Copy out every record below, word for word.

>> Begin Dataset excerpts

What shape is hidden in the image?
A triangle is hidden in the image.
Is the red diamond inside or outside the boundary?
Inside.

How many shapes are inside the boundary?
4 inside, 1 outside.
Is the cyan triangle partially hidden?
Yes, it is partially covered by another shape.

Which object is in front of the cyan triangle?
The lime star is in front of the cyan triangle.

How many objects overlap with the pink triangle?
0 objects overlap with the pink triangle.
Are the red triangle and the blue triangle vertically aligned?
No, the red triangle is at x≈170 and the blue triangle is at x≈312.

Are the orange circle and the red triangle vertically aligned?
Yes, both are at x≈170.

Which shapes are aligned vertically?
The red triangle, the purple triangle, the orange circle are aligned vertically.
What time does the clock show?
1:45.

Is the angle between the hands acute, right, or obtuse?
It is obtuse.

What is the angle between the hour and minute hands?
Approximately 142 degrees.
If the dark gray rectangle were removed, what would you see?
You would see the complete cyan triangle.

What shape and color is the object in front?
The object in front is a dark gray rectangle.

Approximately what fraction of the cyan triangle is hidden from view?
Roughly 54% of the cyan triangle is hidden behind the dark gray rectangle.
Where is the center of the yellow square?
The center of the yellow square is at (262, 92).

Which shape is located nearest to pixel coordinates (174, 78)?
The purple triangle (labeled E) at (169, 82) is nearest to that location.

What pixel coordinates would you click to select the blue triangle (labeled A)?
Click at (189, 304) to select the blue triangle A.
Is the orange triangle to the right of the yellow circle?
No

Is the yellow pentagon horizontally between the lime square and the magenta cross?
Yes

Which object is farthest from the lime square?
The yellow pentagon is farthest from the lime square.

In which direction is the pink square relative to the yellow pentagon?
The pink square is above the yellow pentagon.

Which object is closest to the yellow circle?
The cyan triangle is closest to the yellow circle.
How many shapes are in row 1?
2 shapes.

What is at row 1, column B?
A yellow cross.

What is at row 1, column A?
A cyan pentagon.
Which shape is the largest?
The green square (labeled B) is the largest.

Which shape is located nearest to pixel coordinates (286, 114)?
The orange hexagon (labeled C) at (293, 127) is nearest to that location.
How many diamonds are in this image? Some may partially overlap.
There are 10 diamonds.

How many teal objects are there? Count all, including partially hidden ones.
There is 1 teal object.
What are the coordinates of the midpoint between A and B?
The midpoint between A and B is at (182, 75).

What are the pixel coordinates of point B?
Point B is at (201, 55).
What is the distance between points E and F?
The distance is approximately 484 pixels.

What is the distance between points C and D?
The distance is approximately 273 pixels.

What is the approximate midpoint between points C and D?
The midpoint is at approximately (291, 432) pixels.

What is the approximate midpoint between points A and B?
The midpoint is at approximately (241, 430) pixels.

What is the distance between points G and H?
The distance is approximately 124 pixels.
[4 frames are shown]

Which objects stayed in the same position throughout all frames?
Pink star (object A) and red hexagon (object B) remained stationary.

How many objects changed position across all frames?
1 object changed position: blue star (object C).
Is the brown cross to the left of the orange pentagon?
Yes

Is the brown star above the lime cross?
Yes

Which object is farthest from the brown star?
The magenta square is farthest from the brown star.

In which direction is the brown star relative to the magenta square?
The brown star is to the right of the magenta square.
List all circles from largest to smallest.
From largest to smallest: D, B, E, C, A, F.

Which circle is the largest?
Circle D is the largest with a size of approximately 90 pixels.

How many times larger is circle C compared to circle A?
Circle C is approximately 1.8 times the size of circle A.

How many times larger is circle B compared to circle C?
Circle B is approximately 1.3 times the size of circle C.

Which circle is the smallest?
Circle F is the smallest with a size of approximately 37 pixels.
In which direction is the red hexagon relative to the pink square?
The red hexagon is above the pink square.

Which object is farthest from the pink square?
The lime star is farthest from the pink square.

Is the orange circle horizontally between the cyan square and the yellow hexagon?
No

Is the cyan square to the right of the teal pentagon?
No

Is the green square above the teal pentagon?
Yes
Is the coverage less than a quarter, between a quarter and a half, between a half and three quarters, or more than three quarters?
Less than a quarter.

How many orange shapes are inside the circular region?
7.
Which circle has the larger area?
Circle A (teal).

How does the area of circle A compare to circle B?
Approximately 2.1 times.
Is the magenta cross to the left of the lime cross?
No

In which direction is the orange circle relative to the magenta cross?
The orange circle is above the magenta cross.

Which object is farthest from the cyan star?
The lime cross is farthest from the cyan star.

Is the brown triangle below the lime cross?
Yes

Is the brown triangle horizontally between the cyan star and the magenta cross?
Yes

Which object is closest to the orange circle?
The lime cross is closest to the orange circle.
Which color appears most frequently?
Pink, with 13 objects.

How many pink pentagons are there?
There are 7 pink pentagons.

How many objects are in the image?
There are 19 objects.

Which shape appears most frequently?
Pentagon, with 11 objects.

>> End Dataset excerpts

_Problem solution_:
What shape is hidden in the image?
A triangle is hidden in the image.
Is the red diamond inside or outside the boundary?
Inside.

How many shapes are inside the boundary?
4 inside, 1 outside.
Is the cyan triangle partially hidden?
Yes, it is partially covered by another shape.

Which object is in front of the cyan triangle?
The lime star is in front of the cyan triangle.

How many objects overlap with the pink triangle?
0 objects overlap with the pink triangle.
Are the red triangle and the blue triangle vertically aligned?
No, the red triangle is at x≈170 and the blue triangle is at x≈312.

Are the orange circle and the red triangle vertically aligned?
Yes, both are at x≈170.

Which shapes are aligned vertically?
The red triangle, the purple triangle, the orange circle are aligned vertically.
What time does the clock show?
1:45.

Is the angle between the hands acute, right, or obtuse?
It is obtuse.

What is the angle between the hour and minute hands?
Approximately 142 degrees.
If the dark gray rectangle were removed, what would you see?
You would see the complete cyan triangle.

What shape and color is the object in front?
The object in front is a dark gray rectangle.

Approximately what fraction of the cyan triangle is hidden from view?
Roughly 54% of the cyan triangle is hidden behind the dark gray rectangle.
Where is the center of the yellow square?
The center of the yellow square is at (262, 92).

Which shape is located nearest to pixel coordinates (174, 78)?
The purple triangle (labeled E) at (169, 82) is nearest to that location.

What pixel coordinates would you click to select the blue triangle (labeled A)?
Click at (189, 304) to select the blue triangle A.
Is the orange triangle to the right of the yellow circle?
No

Is the yellow pentagon horizontally between the lime square and the magenta cross?
Yes

Which object is farthest from the lime square?
The yellow pentagon is farthest from the lime square.

In which direction is the pink square relative to the yellow pentagon?
The pink square is above the yellow pentagon.

Which object is closest to the yellow circle?
The cyan triangle is closest to the yellow circle.
How many shapes are in row 1?
2 shapes.

What is at row 1, column B?
A yellow cross.

What is at row 1, column A?
A cyan pentagon.
Which shape is the largest?
The green square (labeled B) is the largest.

Which shape is located nearest to pixel coordinates (286, 114)?
The orange hexagon (labeled C) at (293, 127) is nearest to that location.
How many diamonds are in this image? Some may partially overlap.
There are 10 diamonds.

How many teal objects are there? Count all, including partially hidden ones.
There is 1 teal object.
What are the coordinates of the midpoint between A and B?
The midpoint between A and B is at (182, 75).

What are the pixel coordinates of point B?
Point B is at (201, 55).
What is the distance between points E and F?
The distance is approximately 484 pixels.

What is the distance between points C and D?
The distance is approximately 273 pixels.

What is the approximate midpoint between points C and D?
The midpoint is at approximately (291, 432) pixels.

What is the approximate midpoint between points A and B?
The midpoint is at approximately (241, 430) pixels.

What is the distance between points G and H?
The distance is approximately 124 pixels.
[4 frames are shown]

Which objects stayed in the same position throughout all frames?
Pink star (object A) and red hexagon (object B) remained stationary.

How many objects changed position across all frames?
1 object changed position: blue star (object C).
Is the brown cross to the left of the orange pentagon?
Yes

Is the brown star above the lime cross?
Yes

Which object is farthest from the brown star?
The magenta square is farthest from the brown star.

In which direction is the brown star relative to the magenta square?
The brown star is to the right of the magenta square.
List all circles from largest to smallest.
From largest to smallest: D, B, E, C, A, F.

Which circle is the largest?
Circle D is the largest with a size of approximately 90 pixels.

How many times larger is circle C compared to circle A?
Circle C is approximately 1.8 times the size of circle A.

How many times larger is circle B compared to circle C?
Circle B is approximately 1.3 times the size of circle C.

Which circle is the smallest?
Circle F is the smallest with a size of approximately 37 pixels.
In which direction is the red hexagon relative to the pink square?
The red hexagon is above the pink square.

Which object is farthest from the pink square?
The lime star is farthest from the pink square.

Is the orange circle horizontally between the cyan square and the yellow hexagon?
No

Is the cyan square to the right of the teal pentagon?
No

Is the green square above the teal pentagon?
Yes
Is the coverage less than a quarter, between a quarter and a half, between a half and three quarters, or more than three quarters?
Less than a quarter.

How many orange shapes are inside the circular region?
7.
Which circle has the larger area?
Circle A (teal).

How does the area of circle A compare to circle B?
Approximately 2.1 times.
Is the magenta cross to the left of the lime cross?
No

In which direction is the orange circle relative to the magenta cross?
The orange circle is above the magenta cross.

Which object is farthest from the cyan star?
The lime cross is farthest from the cyan star.

Is the brown triangle below the lime cross?
Yes

Is the brown triangle horizontally between the cyan star and the magenta cross?
Yes

Which object is closest to the orange circle?
The lime cross is closest to the orange circle.
Which color appears most frequently?
Pink, with 13 objects.

How many pink pentagons are there?
There are 7 pink pentagons.

How many objects are in the image?
There are 19 objects.

Which shape appears most frequently?
Pentagon, with 11 objects.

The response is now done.